**Records about drawn shapes**
>> Start
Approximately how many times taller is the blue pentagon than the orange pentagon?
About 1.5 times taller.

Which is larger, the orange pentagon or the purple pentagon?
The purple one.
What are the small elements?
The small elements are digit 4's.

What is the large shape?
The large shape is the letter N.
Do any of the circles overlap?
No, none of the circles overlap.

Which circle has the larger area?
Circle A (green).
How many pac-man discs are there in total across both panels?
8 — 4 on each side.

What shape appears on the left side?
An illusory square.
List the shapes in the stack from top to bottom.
>> End
>> Start
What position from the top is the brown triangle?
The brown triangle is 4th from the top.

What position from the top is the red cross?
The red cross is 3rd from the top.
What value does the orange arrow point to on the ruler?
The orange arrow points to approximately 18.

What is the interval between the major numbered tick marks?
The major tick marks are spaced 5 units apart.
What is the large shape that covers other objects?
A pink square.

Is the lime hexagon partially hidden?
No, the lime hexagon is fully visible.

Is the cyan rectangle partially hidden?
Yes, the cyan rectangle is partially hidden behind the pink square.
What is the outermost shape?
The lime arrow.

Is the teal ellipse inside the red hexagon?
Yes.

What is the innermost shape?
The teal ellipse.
>> End
>> Start
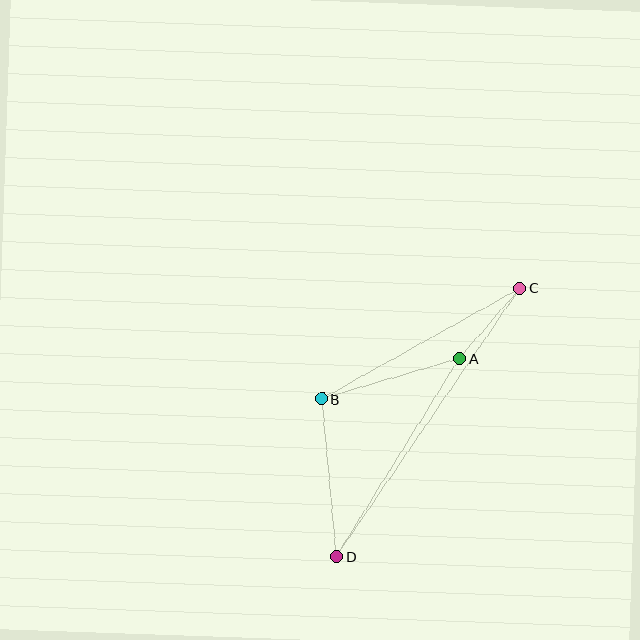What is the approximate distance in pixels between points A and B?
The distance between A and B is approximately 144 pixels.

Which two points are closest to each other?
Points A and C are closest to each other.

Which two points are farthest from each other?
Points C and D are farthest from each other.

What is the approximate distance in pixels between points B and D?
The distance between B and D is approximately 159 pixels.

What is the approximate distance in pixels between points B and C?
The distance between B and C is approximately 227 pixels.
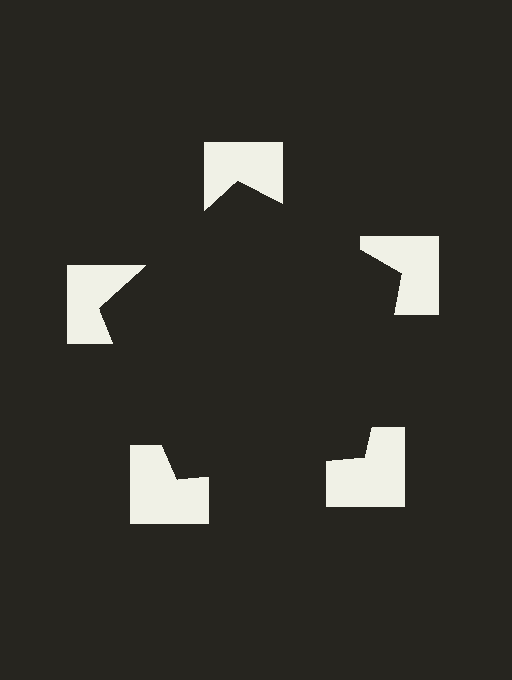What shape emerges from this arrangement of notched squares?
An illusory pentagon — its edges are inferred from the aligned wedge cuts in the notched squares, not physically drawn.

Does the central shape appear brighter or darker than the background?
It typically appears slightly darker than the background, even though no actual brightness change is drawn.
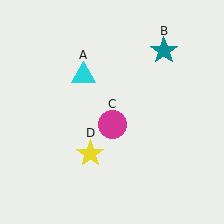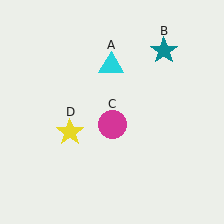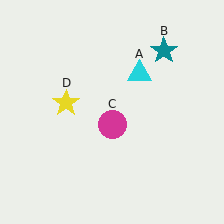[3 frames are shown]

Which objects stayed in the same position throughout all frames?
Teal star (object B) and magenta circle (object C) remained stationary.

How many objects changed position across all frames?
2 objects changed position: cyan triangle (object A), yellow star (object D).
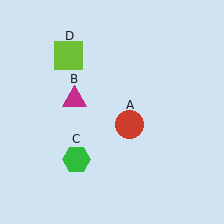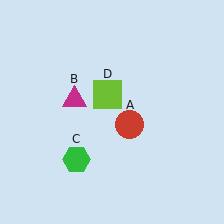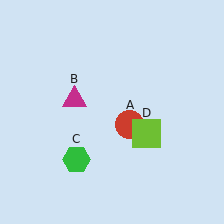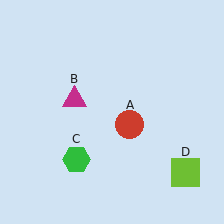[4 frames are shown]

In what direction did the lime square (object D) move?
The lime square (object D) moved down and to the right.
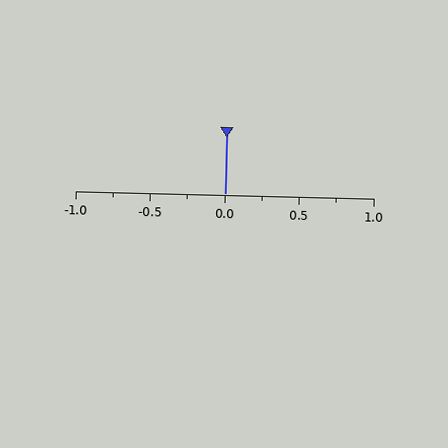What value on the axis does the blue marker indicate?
>> End
**INSTRUCTIONS TO FOLLOW**
Exactly the lines from the line that has "How many pac-man" through the line that has "List the shapes" are to be repeated, both included, with nothing added.

**COMPLETED TASK**
How many pac-man discs are there in total across both panels?
8 — 4 on each side.

What shape appears on the left side?
An illusory square.
List the shapes in the stack from top to bottom.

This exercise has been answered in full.